## Dataset records
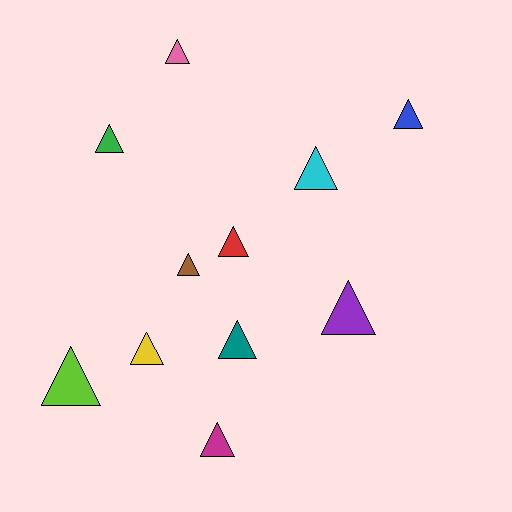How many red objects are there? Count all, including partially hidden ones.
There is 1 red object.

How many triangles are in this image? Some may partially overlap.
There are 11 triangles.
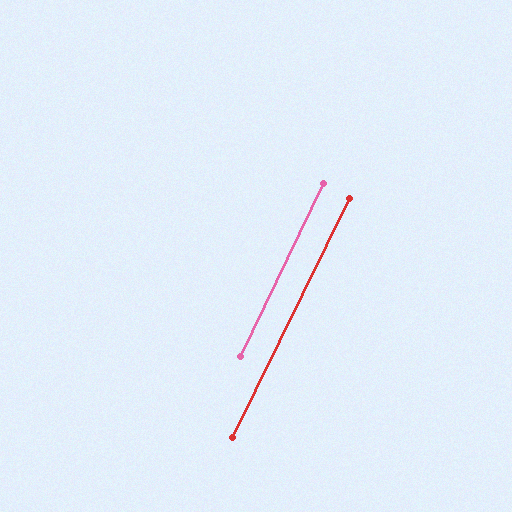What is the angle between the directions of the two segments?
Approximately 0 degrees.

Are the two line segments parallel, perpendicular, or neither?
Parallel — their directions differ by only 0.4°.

## What to do
Write out the entries again, exactly as given, skipping any images.

## Solution
How many red objects are there? Count all, including partially hidden ones.
There is 1 red object.

How many triangles are in this image? Some may partially overlap.
There are 11 triangles.
What is the angle between the directions of the two segments?
Approximately 0 degrees.

Are the two line segments parallel, perpendicular, or neither?
Parallel — their directions differ by only 0.4°.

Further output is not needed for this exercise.